What to do
Take the material below and retype it in full; pictures are left out.

Recorded data
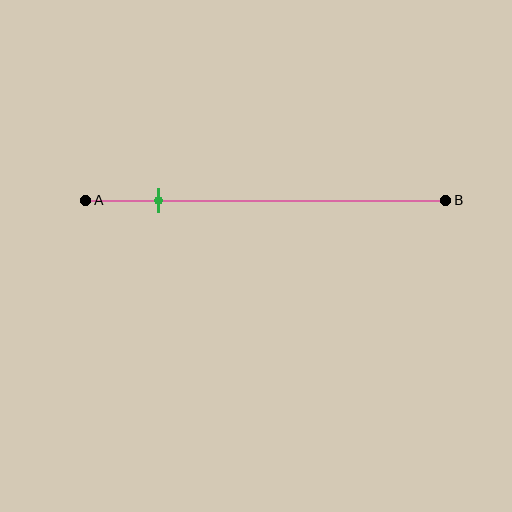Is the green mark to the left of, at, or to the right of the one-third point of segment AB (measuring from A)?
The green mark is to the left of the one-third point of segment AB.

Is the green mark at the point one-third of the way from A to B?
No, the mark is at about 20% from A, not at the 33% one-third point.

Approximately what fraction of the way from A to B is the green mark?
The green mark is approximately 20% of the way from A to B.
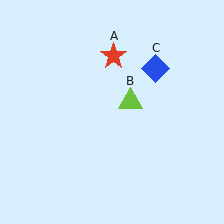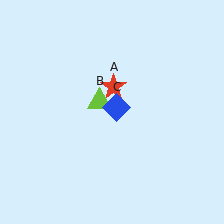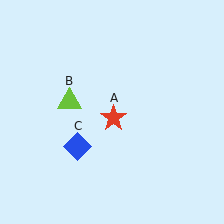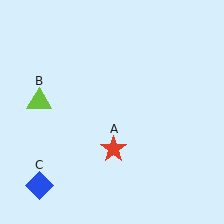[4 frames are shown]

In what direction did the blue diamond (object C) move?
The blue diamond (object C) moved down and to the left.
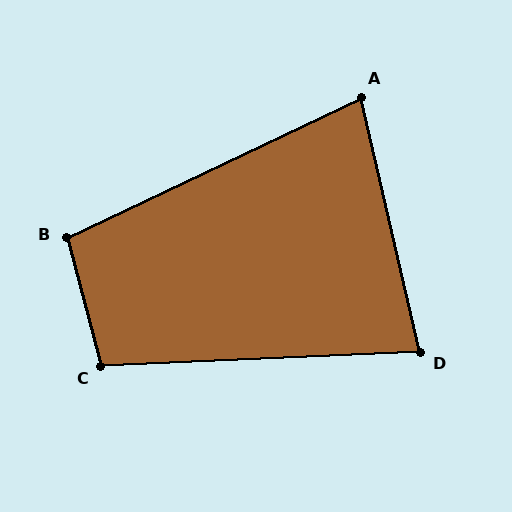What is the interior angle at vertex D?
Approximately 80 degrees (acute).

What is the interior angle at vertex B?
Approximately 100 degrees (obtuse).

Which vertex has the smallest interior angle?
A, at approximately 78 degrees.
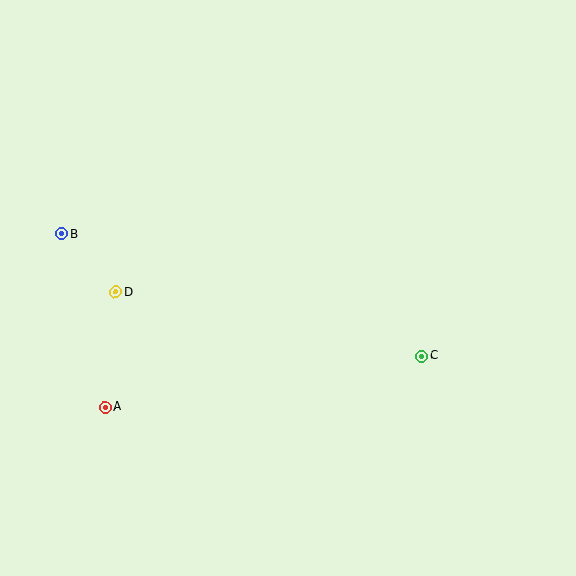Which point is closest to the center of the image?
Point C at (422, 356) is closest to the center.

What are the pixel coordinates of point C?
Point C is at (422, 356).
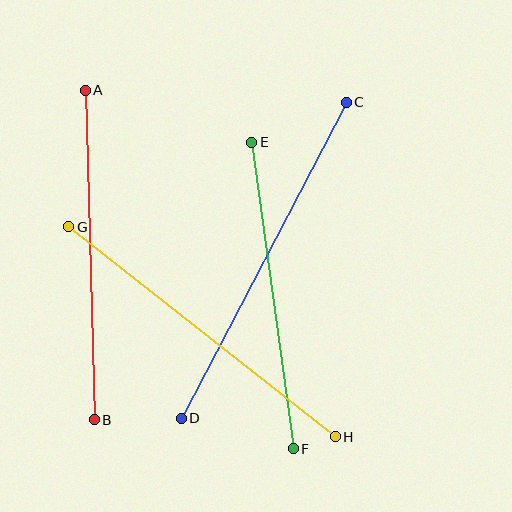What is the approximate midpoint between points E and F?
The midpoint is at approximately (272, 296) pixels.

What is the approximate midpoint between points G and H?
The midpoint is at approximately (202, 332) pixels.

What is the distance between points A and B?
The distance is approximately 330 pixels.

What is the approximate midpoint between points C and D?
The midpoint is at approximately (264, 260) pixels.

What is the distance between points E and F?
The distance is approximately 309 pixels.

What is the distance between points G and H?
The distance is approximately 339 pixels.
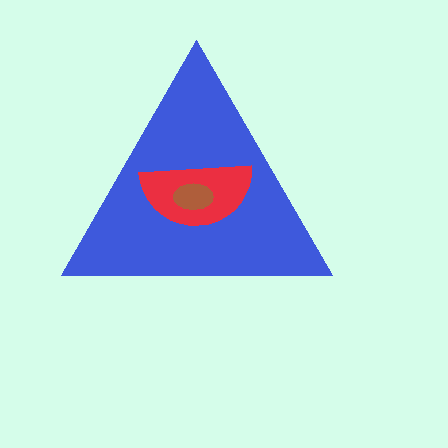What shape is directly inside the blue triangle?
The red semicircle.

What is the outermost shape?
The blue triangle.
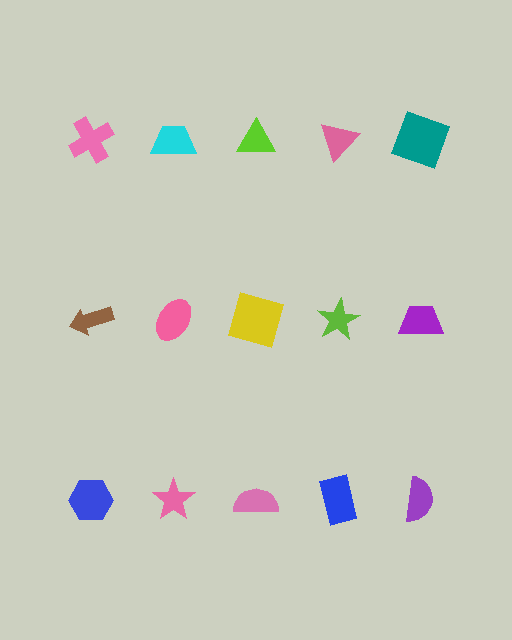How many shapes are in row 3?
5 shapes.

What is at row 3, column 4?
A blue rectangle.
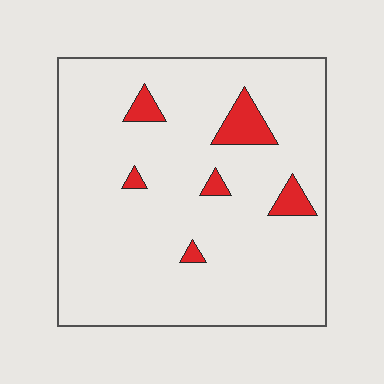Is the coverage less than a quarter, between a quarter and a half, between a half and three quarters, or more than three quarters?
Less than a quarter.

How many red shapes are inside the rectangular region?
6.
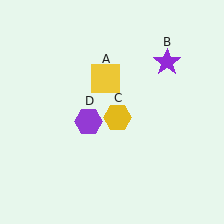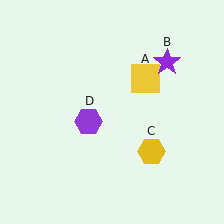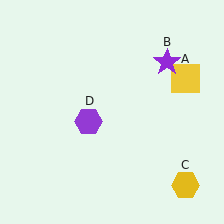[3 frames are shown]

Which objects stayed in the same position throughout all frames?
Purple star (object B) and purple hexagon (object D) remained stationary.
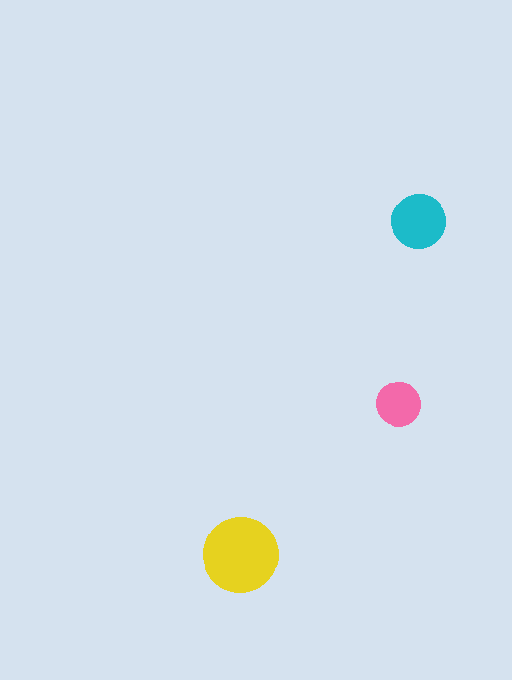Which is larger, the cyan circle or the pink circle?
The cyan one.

Full answer
Is the green mark to the left of, at, or to the right of the one-third point of segment AB (measuring from A)?
The green mark is to the left of the one-third point of segment AB.

Is the green mark at the point one-third of the way from A to B?
No, the mark is at about 20% from A, not at the 33% one-third point.

Approximately what fraction of the way from A to B is the green mark?
The green mark is approximately 20% of the way from A to B.
[4 frames are shown]

In what direction did the blue diamond (object C) move?
The blue diamond (object C) moved down and to the left.
What is the interior angle at vertex D?
Approximately 80 degrees (acute).

What is the interior angle at vertex B?
Approximately 100 degrees (obtuse).

Which vertex has the smallest interior angle?
A, at approximately 78 degrees.
Which point is closest to the center of the image?
Point C at (422, 356) is closest to the center.

What are the pixel coordinates of point C?
Point C is at (422, 356).
What is the approximate midpoint between points E and F?
The midpoint is at approximately (272, 296) pixels.

What is the approximate midpoint between points G and H?
The midpoint is at approximately (202, 332) pixels.

What is the distance between points A and B?
The distance is approximately 330 pixels.

What is the approximate midpoint between points C and D?
The midpoint is at approximately (264, 260) pixels.

What is the distance between points E and F?
The distance is approximately 309 pixels.

What is the distance between points G and H?
The distance is approximately 339 pixels.
What shape is directly inside the blue triangle?
The red semicircle.

What is the outermost shape?
The blue triangle.
How many shapes are in row 3?
5 shapes.

What is at row 3, column 4?
A blue rectangle.
Is the coverage less than a quarter, between a quarter and a half, between a half and three quarters, or more than three quarters?
Less than a quarter.

How many red shapes are inside the rectangular region?
6.
[3 frames are shown]

Which objects stayed in the same position throughout all frames?
Purple star (object B) and purple hexagon (object D) remained stationary.
Which is larger, the cyan circle or the pink circle?
The cyan one.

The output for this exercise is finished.